» **OBJECTIVE**
Transcribe the records below in full; pictures stay out of the copy.
◇ ◇ ◇ ◇ ◇ ◇ ◇
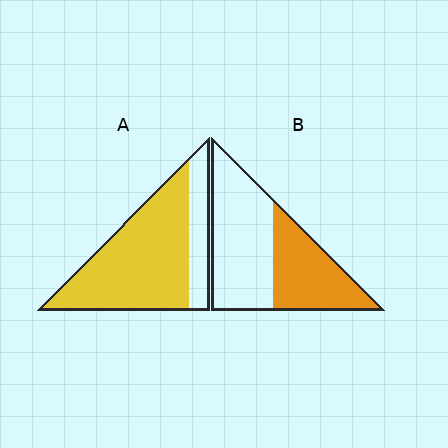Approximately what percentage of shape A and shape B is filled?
A is approximately 75% and B is approximately 40%.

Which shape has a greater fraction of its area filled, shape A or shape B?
Shape A.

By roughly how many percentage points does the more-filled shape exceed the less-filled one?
By roughly 35 percentage points (A over B).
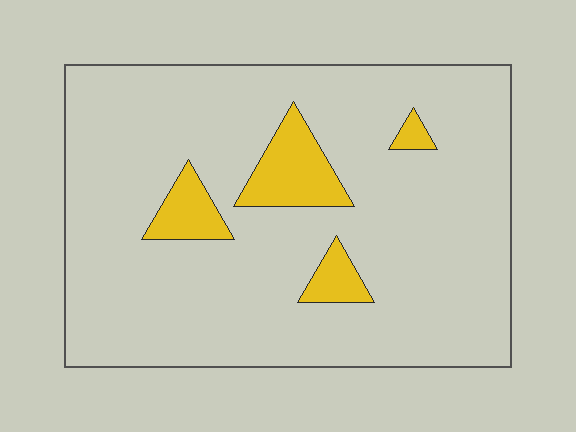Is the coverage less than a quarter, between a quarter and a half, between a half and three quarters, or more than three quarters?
Less than a quarter.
◇ ◇ ◇ ◇ ◇ ◇ ◇
» **WRITTEN REPLY**
Approximately what percentage of shape A and shape B is filled?
A is approximately 75% and B is approximately 40%.

Which shape has a greater fraction of its area filled, shape A or shape B?
Shape A.

By roughly how many percentage points does the more-filled shape exceed the less-filled one?
By roughly 35 percentage points (A over B).
Is the coverage less than a quarter, between a quarter and a half, between a half and three quarters, or more than three quarters?
Less than a quarter.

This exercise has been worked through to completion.